■ What the task asks
Please quote exactly the lines below from the line containing "How does the" to the line containing "What is the interval", both lines included, and nothing else.

■ Stored rows
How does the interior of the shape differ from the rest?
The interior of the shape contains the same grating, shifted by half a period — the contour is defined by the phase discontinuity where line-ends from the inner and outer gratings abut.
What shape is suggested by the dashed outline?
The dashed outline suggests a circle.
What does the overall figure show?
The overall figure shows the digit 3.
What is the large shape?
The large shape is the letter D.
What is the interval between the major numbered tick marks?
* * *
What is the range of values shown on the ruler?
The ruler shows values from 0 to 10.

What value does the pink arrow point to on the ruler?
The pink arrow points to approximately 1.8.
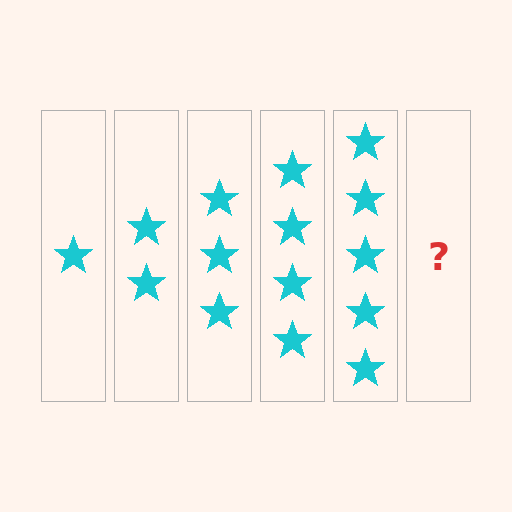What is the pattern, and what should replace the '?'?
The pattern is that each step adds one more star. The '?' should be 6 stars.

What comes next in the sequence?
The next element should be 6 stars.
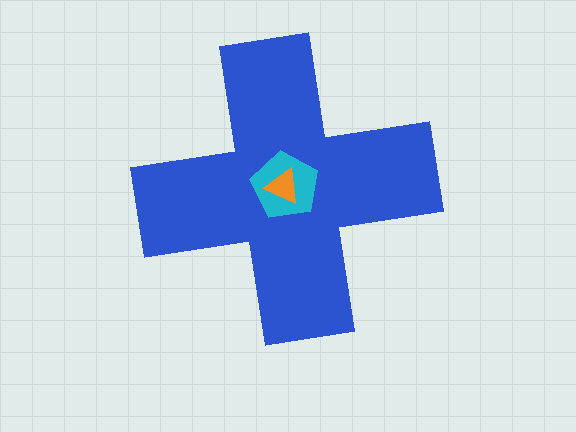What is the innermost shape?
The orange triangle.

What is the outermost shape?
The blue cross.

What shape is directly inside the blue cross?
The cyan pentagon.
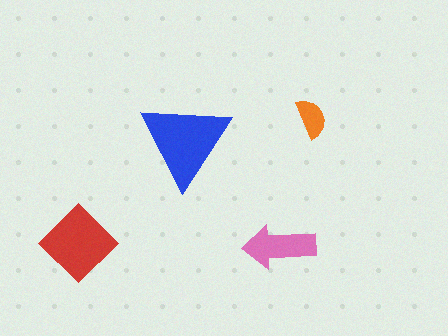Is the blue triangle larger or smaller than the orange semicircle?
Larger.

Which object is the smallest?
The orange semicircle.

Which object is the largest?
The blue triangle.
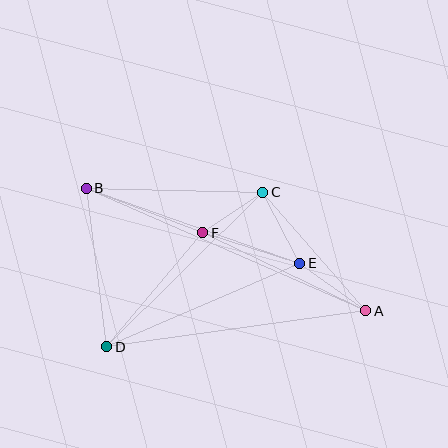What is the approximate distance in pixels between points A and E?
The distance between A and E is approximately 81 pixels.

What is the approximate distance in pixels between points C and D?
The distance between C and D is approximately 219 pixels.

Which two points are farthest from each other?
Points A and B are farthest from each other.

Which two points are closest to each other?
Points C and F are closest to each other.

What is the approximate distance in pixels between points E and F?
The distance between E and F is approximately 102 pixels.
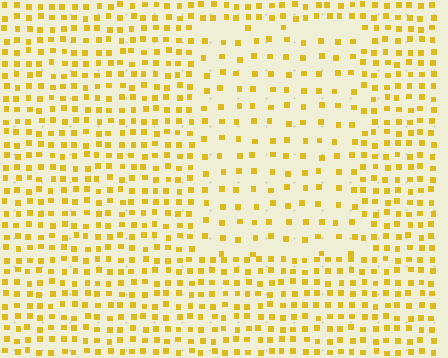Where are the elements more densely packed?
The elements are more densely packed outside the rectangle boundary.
---
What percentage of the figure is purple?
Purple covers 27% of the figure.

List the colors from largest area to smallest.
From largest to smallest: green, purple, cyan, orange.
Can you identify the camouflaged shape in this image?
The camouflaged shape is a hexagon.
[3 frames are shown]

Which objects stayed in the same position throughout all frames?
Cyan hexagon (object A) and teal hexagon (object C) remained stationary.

■ Reply
How does the interior of the shape differ from the rest?
The interior of the shape contains the same grating, shifted by half a period — the contour is defined by the phase discontinuity where line-ends from the inner and outer gratings abut.
What shape is suggested by the dashed outline?
The dashed outline suggests a circle.
What does the overall figure show?
The overall figure shows the digit 3.
What is the large shape?
The large shape is the letter D.
What is the interval between the major numbered tick marks?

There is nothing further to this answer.